__Stored records__.
##############################

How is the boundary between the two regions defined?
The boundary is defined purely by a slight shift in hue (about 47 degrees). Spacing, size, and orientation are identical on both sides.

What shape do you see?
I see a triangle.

##############################

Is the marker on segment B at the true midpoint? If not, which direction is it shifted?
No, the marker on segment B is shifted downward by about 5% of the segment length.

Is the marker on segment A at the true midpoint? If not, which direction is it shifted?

##############################

__The problem__.
Output exactly the lines of the material above from the one containing "Is the marker on segment B" up to and including the one containing "Is the marker on segment A".

__Solution to the exercise__.
Is the marker on segment B at the true midpoint? If not, which direction is it shifted?
No, the marker on segment B is shifted downward by about 5% of the segment length.

Is the marker on segment A at the true midpoint? If not, which direction is it shifted?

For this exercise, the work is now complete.